* The task
Reproduce every record below exactly as written, but leave out any pictures.
════════
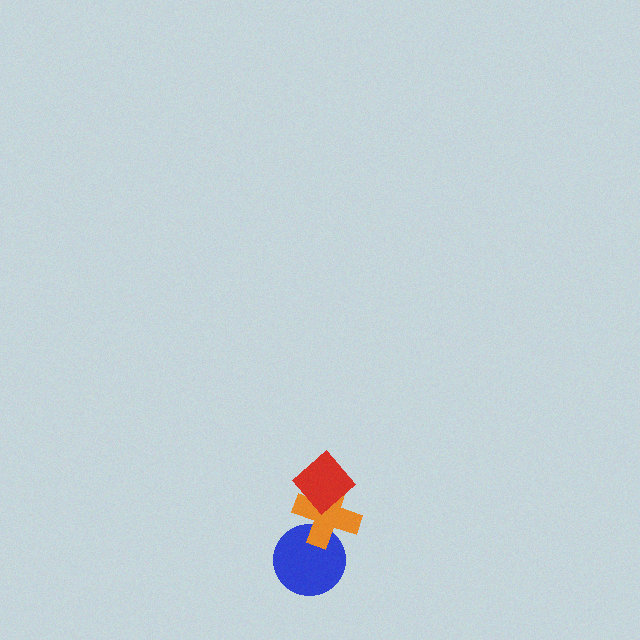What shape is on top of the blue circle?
The orange cross is on top of the blue circle.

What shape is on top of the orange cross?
The red diamond is on top of the orange cross.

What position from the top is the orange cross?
The orange cross is 2nd from the top.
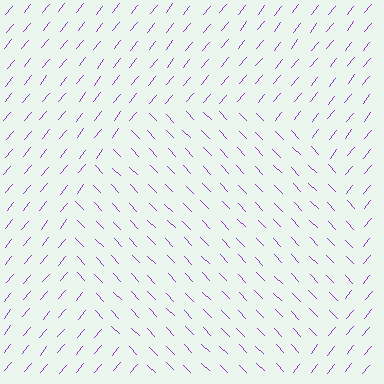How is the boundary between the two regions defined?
The boundary is defined purely by a change in line orientation (approximately 83 degrees difference). All lines are the same color and thickness.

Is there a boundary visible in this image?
Yes, there is a texture boundary formed by a change in line orientation.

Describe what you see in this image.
The image is filled with small purple line segments. A circle region in the image has lines oriented differently from the surrounding lines, creating a visible texture boundary.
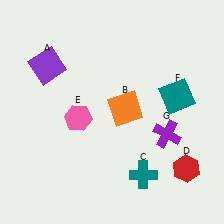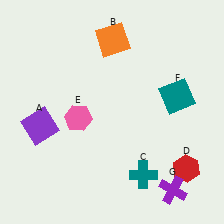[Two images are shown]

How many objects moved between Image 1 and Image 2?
3 objects moved between the two images.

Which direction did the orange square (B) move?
The orange square (B) moved up.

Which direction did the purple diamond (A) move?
The purple diamond (A) moved down.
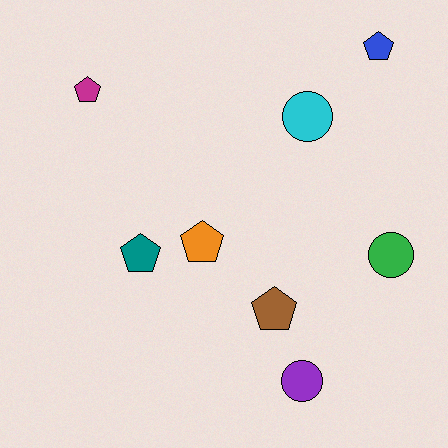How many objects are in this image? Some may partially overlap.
There are 8 objects.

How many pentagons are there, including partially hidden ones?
There are 5 pentagons.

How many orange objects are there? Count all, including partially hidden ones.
There is 1 orange object.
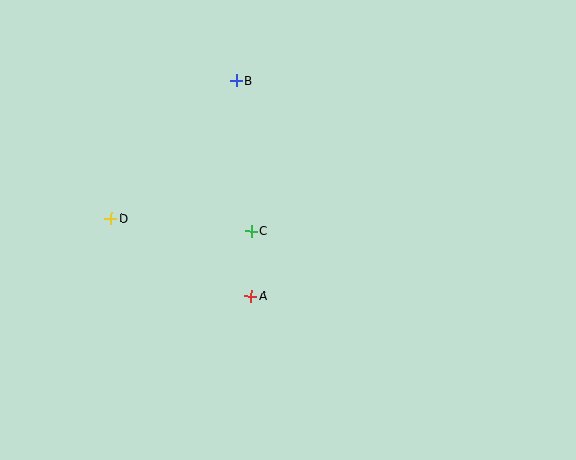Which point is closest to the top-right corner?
Point B is closest to the top-right corner.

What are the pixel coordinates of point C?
Point C is at (251, 231).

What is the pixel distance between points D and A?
The distance between D and A is 160 pixels.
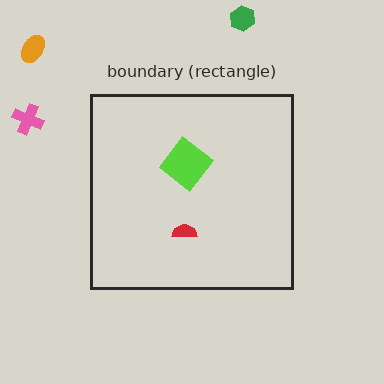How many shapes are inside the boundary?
2 inside, 3 outside.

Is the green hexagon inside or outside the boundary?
Outside.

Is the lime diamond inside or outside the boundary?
Inside.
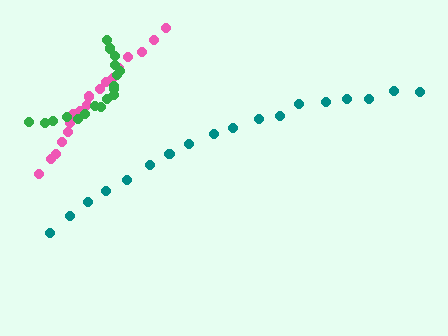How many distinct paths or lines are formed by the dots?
There are 3 distinct paths.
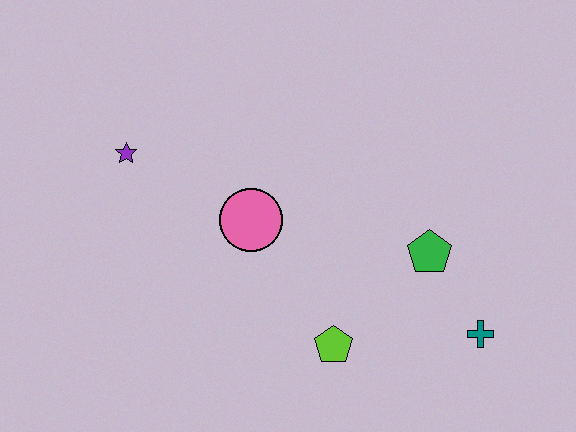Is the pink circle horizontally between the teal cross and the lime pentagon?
No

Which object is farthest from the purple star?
The teal cross is farthest from the purple star.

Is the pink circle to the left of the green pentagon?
Yes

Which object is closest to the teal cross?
The green pentagon is closest to the teal cross.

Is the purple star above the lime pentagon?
Yes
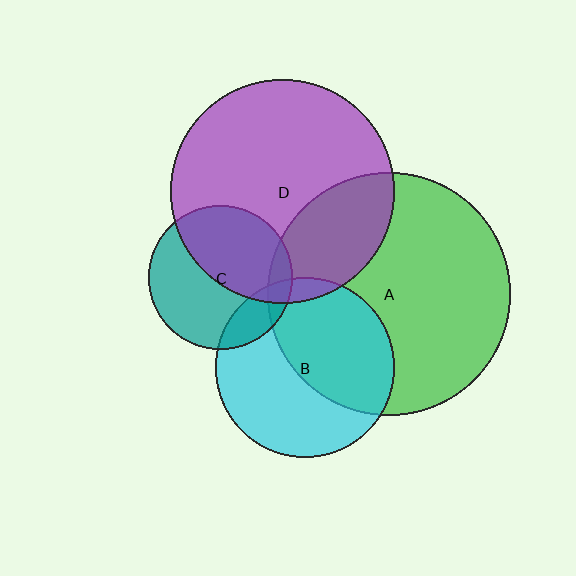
════════
* Response to the task
What shape is on top of the blue circle?
The orange cross is on top of the blue circle.

What shape is on top of the orange cross?
The red diamond is on top of the orange cross.

What position from the top is the orange cross?
The orange cross is 2nd from the top.
How is the boundary between the two regions defined?
The boundary is defined purely by a change in line orientation (approximately 83 degrees difference). All lines are the same color and thickness.

Is there a boundary visible in this image?
Yes, there is a texture boundary formed by a change in line orientation.

Describe what you see in this image.
The image is filled with small purple line segments. A circle region in the image has lines oriented differently from the surrounding lines, creating a visible texture boundary.
[Two images are shown]

How many objects moved between Image 1 and Image 2?
3 objects moved between the two images.

Which direction did the orange square (B) move?
The orange square (B) moved up.

Which direction did the purple diamond (A) move?
The purple diamond (A) moved down.
How many objects are in this image? Some may partially overlap.
There are 8 objects.

How many pentagons are there, including partially hidden ones?
There are 5 pentagons.

How many orange objects are there? Count all, including partially hidden ones.
There is 1 orange object.
Which point is closest to the top-right corner?
Point B is closest to the top-right corner.

What are the pixel coordinates of point C?
Point C is at (251, 231).

What is the pixel distance between points D and A?
The distance between D and A is 160 pixels.
How many shapes are inside the boundary?
2 inside, 3 outside.

Is the green hexagon inside or outside the boundary?
Outside.

Is the lime diamond inside or outside the boundary?
Inside.
How many distinct paths or lines are formed by the dots?
There are 3 distinct paths.
Is the pink circle horizontally between the teal cross and the lime pentagon?
No

Which object is farthest from the purple star?
The teal cross is farthest from the purple star.

Is the pink circle to the left of the green pentagon?
Yes

Which object is closest to the teal cross?
The green pentagon is closest to the teal cross.

Is the purple star above the lime pentagon?
Yes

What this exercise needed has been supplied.